### [EXERCISE DESCRIPTION]
Reproduce every record exactly as it appears, but not the pictures.

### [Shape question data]
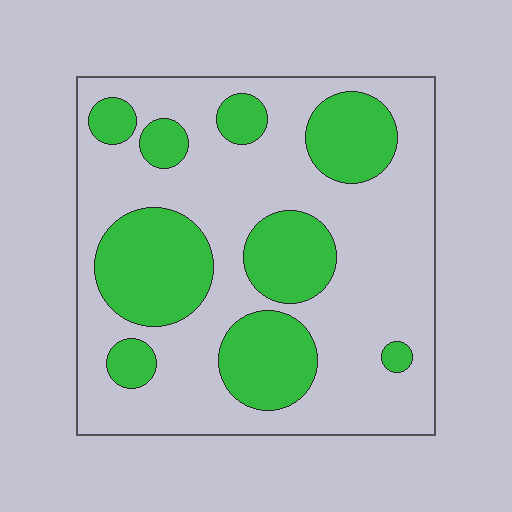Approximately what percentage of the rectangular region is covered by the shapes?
Approximately 30%.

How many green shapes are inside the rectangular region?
9.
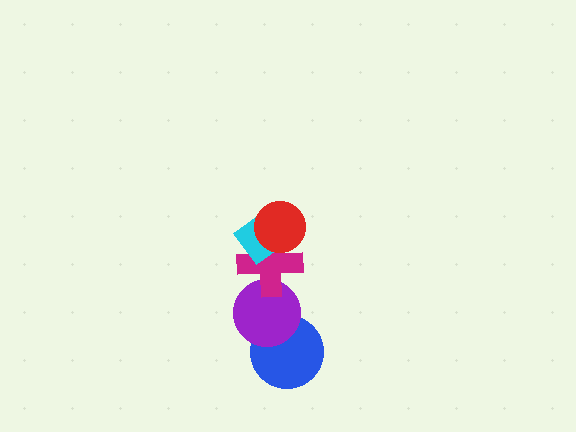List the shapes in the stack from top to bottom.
From top to bottom: the red circle, the cyan diamond, the magenta cross, the purple circle, the blue circle.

### [OUTPUT OF THE TASK]
Approximately what percentage of the rectangular region is covered by the shapes?
Approximately 30%.

How many green shapes are inside the rectangular region?
9.
List the shapes in the stack from top to bottom.
From top to bottom: the red circle, the cyan diamond, the magenta cross, the purple circle, the blue circle.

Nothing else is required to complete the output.